Entries from a dataset:
____

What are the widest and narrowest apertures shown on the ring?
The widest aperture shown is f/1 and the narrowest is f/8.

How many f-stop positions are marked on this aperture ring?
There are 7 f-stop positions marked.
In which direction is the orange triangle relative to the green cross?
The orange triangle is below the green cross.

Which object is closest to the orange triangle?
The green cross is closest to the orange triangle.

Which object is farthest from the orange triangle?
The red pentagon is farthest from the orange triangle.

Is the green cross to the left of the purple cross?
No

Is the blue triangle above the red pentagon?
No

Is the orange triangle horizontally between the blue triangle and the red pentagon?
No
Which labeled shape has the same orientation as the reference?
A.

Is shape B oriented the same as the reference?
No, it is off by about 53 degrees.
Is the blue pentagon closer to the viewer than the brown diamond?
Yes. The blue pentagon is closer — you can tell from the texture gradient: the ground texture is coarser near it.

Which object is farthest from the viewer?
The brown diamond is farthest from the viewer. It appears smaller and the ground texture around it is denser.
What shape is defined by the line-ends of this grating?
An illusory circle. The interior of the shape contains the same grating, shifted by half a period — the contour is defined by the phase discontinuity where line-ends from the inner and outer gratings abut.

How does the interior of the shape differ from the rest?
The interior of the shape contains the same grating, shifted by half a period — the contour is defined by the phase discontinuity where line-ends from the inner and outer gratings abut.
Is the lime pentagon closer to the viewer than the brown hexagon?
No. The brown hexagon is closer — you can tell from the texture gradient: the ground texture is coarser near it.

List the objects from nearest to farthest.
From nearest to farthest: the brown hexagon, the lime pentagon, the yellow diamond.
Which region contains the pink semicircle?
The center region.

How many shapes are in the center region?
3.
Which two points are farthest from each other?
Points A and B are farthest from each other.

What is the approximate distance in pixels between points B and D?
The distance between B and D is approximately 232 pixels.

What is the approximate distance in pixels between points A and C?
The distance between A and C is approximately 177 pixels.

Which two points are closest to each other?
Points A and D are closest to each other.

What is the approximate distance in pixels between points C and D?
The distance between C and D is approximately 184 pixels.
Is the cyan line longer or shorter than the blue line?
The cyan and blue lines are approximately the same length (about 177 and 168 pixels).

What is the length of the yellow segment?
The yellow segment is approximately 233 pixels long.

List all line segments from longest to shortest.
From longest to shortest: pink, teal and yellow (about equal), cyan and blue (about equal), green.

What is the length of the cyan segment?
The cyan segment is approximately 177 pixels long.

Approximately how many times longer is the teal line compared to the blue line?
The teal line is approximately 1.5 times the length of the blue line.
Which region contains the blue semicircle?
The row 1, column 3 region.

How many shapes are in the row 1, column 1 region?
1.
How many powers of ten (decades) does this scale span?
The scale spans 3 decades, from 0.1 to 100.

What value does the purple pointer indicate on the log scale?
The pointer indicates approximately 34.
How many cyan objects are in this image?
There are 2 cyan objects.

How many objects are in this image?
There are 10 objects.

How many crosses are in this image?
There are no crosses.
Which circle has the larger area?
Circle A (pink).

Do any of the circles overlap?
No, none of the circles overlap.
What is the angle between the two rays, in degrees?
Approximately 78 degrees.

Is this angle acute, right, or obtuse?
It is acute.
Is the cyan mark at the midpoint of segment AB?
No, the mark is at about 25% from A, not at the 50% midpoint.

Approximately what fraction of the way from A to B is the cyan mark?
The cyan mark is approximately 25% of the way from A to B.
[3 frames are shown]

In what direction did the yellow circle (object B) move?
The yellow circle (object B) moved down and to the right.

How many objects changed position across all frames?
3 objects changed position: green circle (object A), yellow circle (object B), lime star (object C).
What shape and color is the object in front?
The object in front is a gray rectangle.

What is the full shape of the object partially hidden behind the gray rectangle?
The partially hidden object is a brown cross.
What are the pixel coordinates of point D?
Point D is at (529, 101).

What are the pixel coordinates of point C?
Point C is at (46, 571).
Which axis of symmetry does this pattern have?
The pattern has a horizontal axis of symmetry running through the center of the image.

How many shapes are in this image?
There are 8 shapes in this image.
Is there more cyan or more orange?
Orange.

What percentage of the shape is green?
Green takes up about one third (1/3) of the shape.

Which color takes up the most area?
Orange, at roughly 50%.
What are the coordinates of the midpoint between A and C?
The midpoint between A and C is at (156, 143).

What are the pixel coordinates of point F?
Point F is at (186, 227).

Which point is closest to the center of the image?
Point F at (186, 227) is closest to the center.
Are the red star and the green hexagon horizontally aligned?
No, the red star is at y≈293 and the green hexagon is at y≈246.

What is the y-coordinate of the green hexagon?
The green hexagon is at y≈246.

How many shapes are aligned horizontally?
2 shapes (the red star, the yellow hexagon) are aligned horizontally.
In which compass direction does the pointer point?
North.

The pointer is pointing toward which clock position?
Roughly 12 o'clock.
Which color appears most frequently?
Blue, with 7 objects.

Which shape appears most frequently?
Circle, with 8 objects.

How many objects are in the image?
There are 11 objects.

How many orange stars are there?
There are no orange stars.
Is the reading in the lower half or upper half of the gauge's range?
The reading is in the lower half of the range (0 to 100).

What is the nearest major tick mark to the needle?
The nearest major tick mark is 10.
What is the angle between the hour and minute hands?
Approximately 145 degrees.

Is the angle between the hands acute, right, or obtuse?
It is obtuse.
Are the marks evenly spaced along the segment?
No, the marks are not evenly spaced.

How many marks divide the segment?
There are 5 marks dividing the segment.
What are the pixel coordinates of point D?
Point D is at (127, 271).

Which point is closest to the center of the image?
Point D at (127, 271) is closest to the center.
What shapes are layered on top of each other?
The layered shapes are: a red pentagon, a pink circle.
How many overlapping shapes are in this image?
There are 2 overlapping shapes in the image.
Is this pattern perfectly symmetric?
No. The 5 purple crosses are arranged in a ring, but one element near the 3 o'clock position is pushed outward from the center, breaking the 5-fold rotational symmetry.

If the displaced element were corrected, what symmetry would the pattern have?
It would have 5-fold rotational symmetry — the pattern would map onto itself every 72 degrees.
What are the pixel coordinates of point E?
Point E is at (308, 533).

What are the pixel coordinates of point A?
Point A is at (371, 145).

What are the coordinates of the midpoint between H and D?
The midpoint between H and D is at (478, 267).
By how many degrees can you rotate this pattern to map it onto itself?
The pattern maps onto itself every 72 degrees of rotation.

____

#### GIVEN INSTRUCTION
Above are the records; retype every one exactly.

#### FULL OUTPUT
What are the widest and narrowest apertures shown on the ring?
The widest aperture shown is f/1 and the narrowest is f/8.

How many f-stop positions are marked on this aperture ring?
There are 7 f-stop positions marked.
In which direction is the orange triangle relative to the green cross?
The orange triangle is below the green cross.

Which object is closest to the orange triangle?
The green cross is closest to the orange triangle.

Which object is farthest from the orange triangle?
The red pentagon is farthest from the orange triangle.

Is the green cross to the left of the purple cross?
No

Is the blue triangle above the red pentagon?
No

Is the orange triangle horizontally between the blue triangle and the red pentagon?
No
Which labeled shape has the same orientation as the reference?
A.

Is shape B oriented the same as the reference?
No, it is off by about 53 degrees.
Is the blue pentagon closer to the viewer than the brown diamond?
Yes. The blue pentagon is closer — you can tell from the texture gradient: the ground texture is coarser near it.

Which object is farthest from the viewer?
The brown diamond is farthest from the viewer. It appears smaller and the ground texture around it is denser.
What shape is defined by the line-ends of this grating?
An illusory circle. The interior of the shape contains the same grating, shifted by half a period — the contour is defined by the phase discontinuity where line-ends from the inner and outer gratings abut.

How does the interior of the shape differ from the rest?
The interior of the shape contains the same grating, shifted by half a period — the contour is defined by the phase discontinuity where line-ends from the inner and outer gratings abut.
Is the lime pentagon closer to the viewer than the brown hexagon?
No. The brown hexagon is closer — you can tell from the texture gradient: the ground texture is coarser near it.

List the objects from nearest to farthest.
From nearest to farthest: the brown hexagon, the lime pentagon, the yellow diamond.
Which region contains the pink semicircle?
The center region.

How many shapes are in the center region?
3.
Which two points are farthest from each other?
Points A and B are farthest from each other.

What is the approximate distance in pixels between points B and D?
The distance between B and D is approximately 232 pixels.

What is the approximate distance in pixels between points A and C?
The distance between A and C is approximately 177 pixels.

Which two points are closest to each other?
Points A and D are closest to each other.

What is the approximate distance in pixels between points C and D?
The distance between C and D is approximately 184 pixels.
Is the cyan line longer or shorter than the blue line?
The cyan and blue lines are approximately the same length (about 177 and 168 pixels).

What is the length of the yellow segment?
The yellow segment is approximately 233 pixels long.

List all line segments from longest to shortest.
From longest to shortest: pink, teal and yellow (about equal), cyan and blue (about equal), green.

What is the length of the cyan segment?
The cyan segment is approximately 177 pixels long.

Approximately how many times longer is the teal line compared to the blue line?
The teal line is approximately 1.5 times the length of the blue line.
Which region contains the blue semicircle?
The row 1, column 3 region.

How many shapes are in the row 1, column 1 region?
1.
How many powers of ten (decades) does this scale span?
The scale spans 3 decades, from 0.1 to 100.

What value does the purple pointer indicate on the log scale?
The pointer indicates approximately 34.
How many cyan objects are in this image?
There are 2 cyan objects.

How many objects are in this image?
There are 10 objects.

How many crosses are in this image?
There are no crosses.
Which circle has the larger area?
Circle A (pink).

Do any of the circles overlap?
No, none of the circles overlap.
What is the angle between the two rays, in degrees?
Approximately 78 degrees.

Is this angle acute, right, or obtuse?
It is acute.
Is the cyan mark at the midpoint of segment AB?
No, the mark is at about 25% from A, not at the 50% midpoint.

Approximately what fraction of the way from A to B is the cyan mark?
The cyan mark is approximately 25% of the way from A to B.
[3 frames are shown]

In what direction did the yellow circle (object B) move?
The yellow circle (object B) moved down and to the right.

How many objects changed position across all frames?
3 objects changed position: green circle (object A), yellow circle (object B), lime star (object C).
What shape and color is the object in front?
The object in front is a gray rectangle.

What is the full shape of the object partially hidden behind the gray rectangle?
The partially hidden object is a brown cross.
What are the pixel coordinates of point D?
Point D is at (529, 101).

What are the pixel coordinates of point C?
Point C is at (46, 571).
Which axis of symmetry does this pattern have?
The pattern has a horizontal axis of symmetry running through the center of the image.

How many shapes are in this image?
There are 8 shapes in this image.
Is there more cyan or more orange?
Orange.

What percentage of the shape is green?
Green takes up about one third (1/3) of the shape.

Which color takes up the most area?
Orange, at roughly 50%.
What are the coordinates of the midpoint between A and C?
The midpoint between A and C is at (156, 143).

What are the pixel coordinates of point F?
Point F is at (186, 227).

Which point is closest to the center of the image?
Point F at (186, 227) is closest to the center.
Are the red star and the green hexagon horizontally aligned?
No, the red star is at y≈293 and the green hexagon is at y≈246.

What is the y-coordinate of the green hexagon?
The green hexagon is at y≈246.

How many shapes are aligned horizontally?
2 shapes (the red star, the yellow hexagon) are aligned horizontally.
In which compass direction does the pointer point?
North.

The pointer is pointing toward which clock position?
Roughly 12 o'clock.
Which color appears most frequently?
Blue, with 7 objects.

Which shape appears most frequently?
Circle, with 8 objects.

How many objects are in the image?
There are 11 objects.

How many orange stars are there?
There are no orange stars.
Is the reading in the lower half or upper half of the gauge's range?
The reading is in the lower half of the range (0 to 100).

What is the nearest major tick mark to the needle?
The nearest major tick mark is 10.
What is the angle between the hour and minute hands?
Approximately 145 degrees.

Is the angle between the hands acute, right, or obtuse?
It is obtuse.
Are the marks evenly spaced along the segment?
No, the marks are not evenly spaced.

How many marks divide the segment?
There are 5 marks dividing the segment.
What are the pixel coordinates of point D?
Point D is at (127, 271).

Which point is closest to the center of the image?
Point D at (127, 271) is closest to the center.
What shapes are layered on top of each other?
The layered shapes are: a red pentagon, a pink circle.
How many overlapping shapes are in this image?
There are 2 overlapping shapes in the image.
Is this pattern perfectly symmetric?
No. The 5 purple crosses are arranged in a ring, but one element near the 3 o'clock position is pushed outward from the center, breaking the 5-fold rotational symmetry.

If the displaced element were corrected, what symmetry would the pattern have?
It would have 5-fold rotational symmetry — the pattern would map onto itself every 72 degrees.
What are the pixel coordinates of point E?
Point E is at (308, 533).

What are the pixel coordinates of point A?
Point A is at (371, 145).

What are the coordinates of the midpoint between H and D?
The midpoint between H and D is at (478, 267).
By how many degrees can you rotate this pattern to map it onto itself?
The pattern maps onto itself every 72 degrees of rotation.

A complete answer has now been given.